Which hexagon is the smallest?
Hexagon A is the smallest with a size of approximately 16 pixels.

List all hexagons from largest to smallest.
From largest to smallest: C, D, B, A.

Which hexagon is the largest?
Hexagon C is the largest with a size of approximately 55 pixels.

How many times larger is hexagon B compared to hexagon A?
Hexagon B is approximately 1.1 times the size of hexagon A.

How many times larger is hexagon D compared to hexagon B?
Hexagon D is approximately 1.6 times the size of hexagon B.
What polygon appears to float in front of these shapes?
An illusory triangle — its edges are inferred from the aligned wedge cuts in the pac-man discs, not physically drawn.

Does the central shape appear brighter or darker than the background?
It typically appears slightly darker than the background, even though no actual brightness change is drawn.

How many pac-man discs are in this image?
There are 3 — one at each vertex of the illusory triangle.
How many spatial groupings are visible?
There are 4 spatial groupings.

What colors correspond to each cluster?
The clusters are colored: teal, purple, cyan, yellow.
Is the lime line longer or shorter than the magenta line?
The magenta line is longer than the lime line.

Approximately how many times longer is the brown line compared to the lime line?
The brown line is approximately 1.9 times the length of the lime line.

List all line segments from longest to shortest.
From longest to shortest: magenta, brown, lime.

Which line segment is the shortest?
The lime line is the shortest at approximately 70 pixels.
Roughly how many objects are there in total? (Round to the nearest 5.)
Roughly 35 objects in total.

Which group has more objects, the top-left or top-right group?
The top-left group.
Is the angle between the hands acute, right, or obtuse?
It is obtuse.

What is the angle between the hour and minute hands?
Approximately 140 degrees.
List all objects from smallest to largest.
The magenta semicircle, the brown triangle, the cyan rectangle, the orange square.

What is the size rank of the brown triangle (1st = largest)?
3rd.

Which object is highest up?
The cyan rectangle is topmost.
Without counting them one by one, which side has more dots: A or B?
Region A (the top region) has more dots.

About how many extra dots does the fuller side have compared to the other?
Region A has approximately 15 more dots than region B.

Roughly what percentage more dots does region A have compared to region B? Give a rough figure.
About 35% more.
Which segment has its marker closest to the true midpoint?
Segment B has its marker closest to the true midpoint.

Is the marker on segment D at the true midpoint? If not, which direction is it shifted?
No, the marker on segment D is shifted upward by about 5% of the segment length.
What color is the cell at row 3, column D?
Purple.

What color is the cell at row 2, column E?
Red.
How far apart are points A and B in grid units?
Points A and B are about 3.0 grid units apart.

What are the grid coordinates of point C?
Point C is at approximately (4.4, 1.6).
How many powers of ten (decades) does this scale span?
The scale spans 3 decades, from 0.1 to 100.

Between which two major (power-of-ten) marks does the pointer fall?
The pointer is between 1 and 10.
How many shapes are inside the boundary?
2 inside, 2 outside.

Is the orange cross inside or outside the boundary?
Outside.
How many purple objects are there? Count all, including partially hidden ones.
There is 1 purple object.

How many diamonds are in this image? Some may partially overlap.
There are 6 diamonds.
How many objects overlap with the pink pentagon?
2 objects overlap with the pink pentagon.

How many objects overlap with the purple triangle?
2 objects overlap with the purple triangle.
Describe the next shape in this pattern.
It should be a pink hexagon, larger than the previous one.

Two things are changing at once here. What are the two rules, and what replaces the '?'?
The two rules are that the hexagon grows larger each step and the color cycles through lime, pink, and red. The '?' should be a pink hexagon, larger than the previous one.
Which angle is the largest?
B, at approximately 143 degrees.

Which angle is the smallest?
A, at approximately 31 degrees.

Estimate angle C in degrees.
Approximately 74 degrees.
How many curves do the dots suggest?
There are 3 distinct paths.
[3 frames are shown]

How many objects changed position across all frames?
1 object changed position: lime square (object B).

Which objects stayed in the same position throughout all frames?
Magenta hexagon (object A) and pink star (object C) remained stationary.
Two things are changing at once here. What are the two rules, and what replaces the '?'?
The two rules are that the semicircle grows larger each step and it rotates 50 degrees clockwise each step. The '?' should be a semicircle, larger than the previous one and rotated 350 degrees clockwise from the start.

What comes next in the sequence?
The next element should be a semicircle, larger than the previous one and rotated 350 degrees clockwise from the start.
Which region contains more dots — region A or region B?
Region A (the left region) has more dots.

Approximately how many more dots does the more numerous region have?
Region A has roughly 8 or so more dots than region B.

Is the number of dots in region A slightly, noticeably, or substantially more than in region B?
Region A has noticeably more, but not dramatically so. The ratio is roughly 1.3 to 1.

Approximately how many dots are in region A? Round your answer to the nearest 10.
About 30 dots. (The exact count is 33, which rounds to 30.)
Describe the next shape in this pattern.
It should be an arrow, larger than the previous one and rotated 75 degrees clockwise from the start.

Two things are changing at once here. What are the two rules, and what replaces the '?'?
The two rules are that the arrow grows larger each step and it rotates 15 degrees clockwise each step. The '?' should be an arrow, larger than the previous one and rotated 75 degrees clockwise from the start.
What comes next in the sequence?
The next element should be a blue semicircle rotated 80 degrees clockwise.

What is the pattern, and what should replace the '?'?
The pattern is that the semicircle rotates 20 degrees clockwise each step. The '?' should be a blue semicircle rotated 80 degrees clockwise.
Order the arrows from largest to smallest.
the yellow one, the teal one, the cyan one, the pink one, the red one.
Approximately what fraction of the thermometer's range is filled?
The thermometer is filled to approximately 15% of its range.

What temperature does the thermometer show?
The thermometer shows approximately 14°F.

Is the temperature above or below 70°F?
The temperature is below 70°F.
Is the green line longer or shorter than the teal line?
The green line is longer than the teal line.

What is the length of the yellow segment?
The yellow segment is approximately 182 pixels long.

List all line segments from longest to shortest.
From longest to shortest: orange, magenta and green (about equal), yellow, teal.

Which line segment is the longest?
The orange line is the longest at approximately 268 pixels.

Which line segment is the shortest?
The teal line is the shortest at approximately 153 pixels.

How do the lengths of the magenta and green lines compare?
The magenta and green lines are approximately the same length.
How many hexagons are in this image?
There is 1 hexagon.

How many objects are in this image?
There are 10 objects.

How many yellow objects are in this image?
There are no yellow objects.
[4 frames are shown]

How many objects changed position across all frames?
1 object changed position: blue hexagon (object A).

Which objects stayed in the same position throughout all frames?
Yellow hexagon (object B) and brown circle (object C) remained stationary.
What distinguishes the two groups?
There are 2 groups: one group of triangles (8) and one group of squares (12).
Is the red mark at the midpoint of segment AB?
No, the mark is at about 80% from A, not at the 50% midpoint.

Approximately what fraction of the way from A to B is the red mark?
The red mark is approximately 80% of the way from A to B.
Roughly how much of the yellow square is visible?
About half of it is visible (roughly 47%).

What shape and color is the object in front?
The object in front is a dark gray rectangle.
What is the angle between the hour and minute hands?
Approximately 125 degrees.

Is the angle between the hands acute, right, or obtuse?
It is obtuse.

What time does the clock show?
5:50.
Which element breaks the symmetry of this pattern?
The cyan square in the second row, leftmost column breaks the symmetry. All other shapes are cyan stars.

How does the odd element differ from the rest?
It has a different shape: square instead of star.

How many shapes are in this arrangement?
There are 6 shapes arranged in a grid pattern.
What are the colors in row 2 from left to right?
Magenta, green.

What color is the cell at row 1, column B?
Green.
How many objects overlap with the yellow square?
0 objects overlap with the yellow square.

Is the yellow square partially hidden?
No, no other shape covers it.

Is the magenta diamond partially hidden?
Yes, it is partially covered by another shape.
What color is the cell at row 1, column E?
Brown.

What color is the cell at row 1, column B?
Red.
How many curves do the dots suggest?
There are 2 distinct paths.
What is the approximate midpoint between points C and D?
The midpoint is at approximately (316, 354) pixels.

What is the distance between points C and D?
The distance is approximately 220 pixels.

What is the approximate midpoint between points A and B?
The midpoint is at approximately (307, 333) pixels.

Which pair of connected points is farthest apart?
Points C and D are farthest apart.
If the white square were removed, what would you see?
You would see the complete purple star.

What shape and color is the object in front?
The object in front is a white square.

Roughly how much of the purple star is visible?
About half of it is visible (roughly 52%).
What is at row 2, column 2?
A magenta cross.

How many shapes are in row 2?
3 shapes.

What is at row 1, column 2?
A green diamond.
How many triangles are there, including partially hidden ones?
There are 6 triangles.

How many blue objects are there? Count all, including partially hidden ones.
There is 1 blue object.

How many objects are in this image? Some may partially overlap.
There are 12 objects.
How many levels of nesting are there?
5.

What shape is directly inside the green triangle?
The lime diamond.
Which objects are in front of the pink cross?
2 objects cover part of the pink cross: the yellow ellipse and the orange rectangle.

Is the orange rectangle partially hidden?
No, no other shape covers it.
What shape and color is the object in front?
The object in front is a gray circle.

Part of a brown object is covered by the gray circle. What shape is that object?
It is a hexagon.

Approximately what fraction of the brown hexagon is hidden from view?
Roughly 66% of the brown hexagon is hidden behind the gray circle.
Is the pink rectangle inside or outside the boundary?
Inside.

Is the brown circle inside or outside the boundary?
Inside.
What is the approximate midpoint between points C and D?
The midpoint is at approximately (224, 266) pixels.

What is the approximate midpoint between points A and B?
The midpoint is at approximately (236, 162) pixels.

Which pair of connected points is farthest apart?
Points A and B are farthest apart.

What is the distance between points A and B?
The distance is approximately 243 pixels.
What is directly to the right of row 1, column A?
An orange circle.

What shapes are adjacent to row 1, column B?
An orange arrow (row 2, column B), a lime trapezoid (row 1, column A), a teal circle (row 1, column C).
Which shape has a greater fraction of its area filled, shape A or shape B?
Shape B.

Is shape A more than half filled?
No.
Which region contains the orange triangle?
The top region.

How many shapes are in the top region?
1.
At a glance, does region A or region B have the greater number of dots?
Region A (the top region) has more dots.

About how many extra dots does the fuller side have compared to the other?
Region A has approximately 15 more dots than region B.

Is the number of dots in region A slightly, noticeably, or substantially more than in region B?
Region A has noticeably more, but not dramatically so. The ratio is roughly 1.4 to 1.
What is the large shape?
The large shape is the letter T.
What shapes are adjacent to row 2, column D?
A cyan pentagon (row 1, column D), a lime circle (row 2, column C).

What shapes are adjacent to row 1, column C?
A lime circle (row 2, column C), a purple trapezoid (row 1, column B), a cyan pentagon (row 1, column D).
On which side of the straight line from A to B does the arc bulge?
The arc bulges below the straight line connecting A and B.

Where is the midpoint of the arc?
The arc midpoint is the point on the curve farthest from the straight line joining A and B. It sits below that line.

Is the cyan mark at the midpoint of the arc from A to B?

* * * *

=== Set problem ===
Begin with the line that contains "What shapes are adjacent to row 1, column C?" and set down each line exactly until the records above end, including the final line.

=== Reply to the task ===
What shapes are adjacent to row 1, column C?
A lime circle (row 2, column C), a purple trapezoid (row 1, column B), a cyan pentagon (row 1, column D).
On which side of the straight line from A to B does the arc bulge?
The arc bulges below the straight line connecting A and B.

Where is the midpoint of the arc?
The arc midpoint is the point on the curve farthest from the straight line joining A and B. It sits below that line.

Is the cyan mark at the midpoint of the arc from A to B?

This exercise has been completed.